(Stored entries)
════════════════════

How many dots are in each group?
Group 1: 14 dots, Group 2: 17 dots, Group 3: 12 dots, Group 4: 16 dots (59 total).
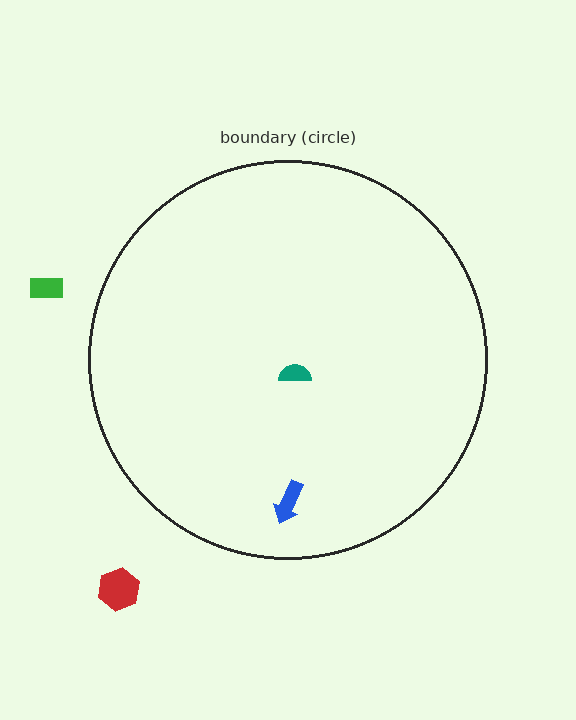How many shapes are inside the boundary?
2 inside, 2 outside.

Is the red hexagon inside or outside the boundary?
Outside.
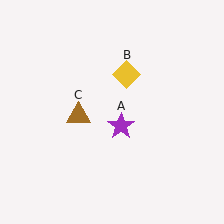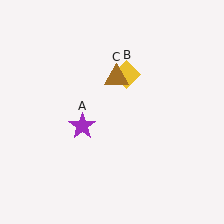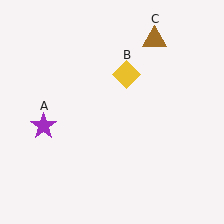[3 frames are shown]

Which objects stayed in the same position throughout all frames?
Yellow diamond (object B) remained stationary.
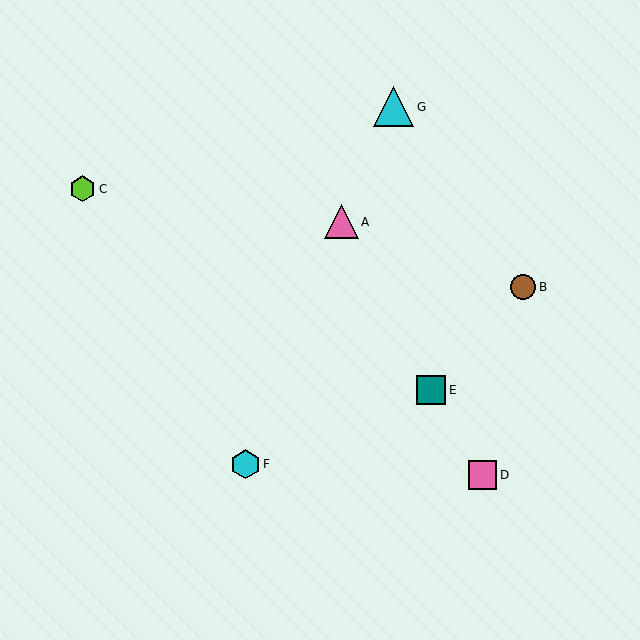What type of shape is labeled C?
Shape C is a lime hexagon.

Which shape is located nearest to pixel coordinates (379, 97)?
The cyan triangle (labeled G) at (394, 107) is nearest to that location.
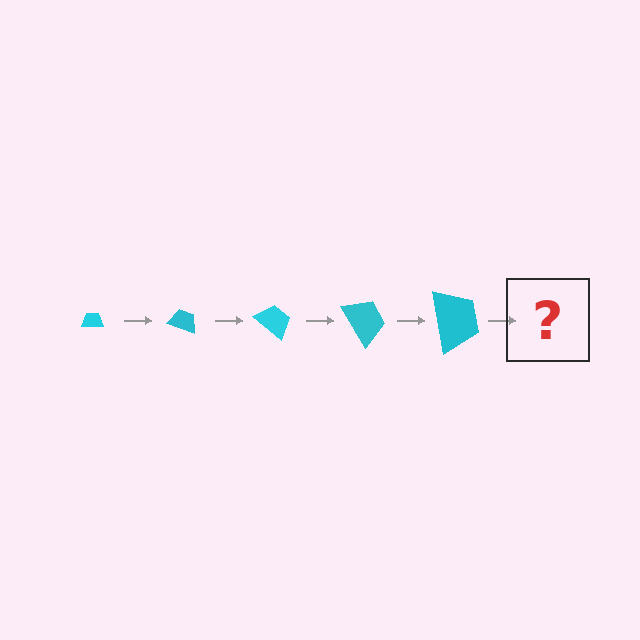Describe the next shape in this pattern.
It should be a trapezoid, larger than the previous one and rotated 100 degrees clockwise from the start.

════════════════════

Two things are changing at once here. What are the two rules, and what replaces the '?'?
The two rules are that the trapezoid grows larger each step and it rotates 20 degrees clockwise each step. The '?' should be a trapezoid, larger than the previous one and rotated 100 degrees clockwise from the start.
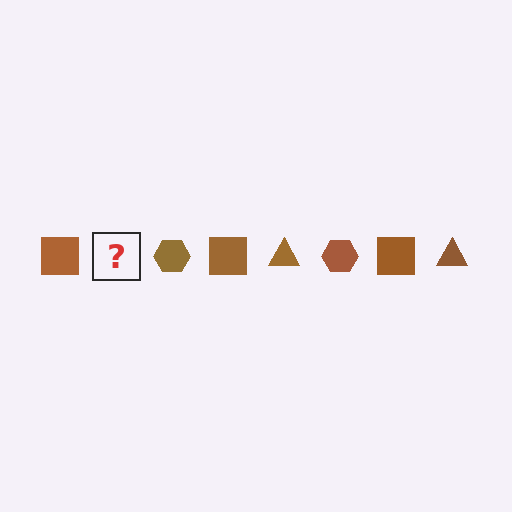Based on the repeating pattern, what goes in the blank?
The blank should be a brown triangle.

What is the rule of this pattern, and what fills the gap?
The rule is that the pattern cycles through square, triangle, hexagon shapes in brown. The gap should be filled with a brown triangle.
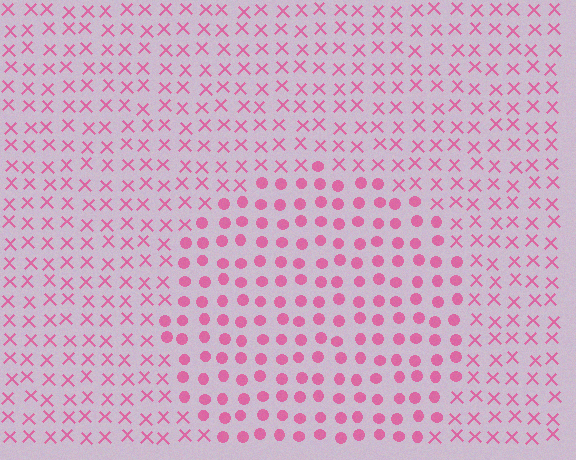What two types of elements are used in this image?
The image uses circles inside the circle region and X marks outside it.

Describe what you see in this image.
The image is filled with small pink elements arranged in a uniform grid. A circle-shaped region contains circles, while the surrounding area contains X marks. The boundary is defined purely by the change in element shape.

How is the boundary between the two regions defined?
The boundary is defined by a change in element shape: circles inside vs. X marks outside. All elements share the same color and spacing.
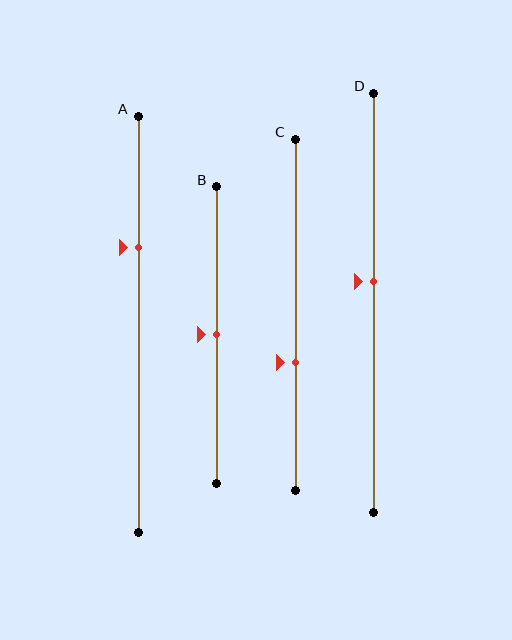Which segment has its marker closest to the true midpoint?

════════════════════

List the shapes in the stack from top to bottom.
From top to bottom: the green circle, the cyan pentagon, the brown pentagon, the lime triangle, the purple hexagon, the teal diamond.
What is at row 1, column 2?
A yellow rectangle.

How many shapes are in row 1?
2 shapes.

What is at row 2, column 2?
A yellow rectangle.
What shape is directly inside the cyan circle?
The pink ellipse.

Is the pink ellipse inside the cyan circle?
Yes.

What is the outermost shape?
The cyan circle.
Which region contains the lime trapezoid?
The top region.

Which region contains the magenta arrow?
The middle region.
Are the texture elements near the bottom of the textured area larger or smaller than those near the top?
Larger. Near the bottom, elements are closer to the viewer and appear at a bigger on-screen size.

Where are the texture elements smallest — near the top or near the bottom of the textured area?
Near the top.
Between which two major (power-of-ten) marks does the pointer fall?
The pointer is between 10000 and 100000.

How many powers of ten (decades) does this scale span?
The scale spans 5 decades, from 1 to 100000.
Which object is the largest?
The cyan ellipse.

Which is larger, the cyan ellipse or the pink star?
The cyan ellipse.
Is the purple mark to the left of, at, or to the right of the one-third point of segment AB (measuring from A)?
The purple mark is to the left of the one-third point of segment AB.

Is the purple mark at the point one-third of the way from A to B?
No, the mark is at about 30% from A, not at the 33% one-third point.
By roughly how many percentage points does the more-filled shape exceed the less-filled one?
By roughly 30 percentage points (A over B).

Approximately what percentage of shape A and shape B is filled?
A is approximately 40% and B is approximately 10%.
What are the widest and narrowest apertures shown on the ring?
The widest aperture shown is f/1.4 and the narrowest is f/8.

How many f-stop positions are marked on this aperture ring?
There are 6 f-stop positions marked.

════════════════════

*What the task asks*: Set down nothing but the lines from the one holding "How is the boundary" through the one holding "Which segment has", both included, exactly as they appear; any picture is left out.

*Answer to this exercise*:
How is the boundary between the two regions defined?
The boundary is defined by a change in element shape: circles inside vs. X marks outside. All elements share the same color and spacing.
Which segment has its marker closest to the true midpoint?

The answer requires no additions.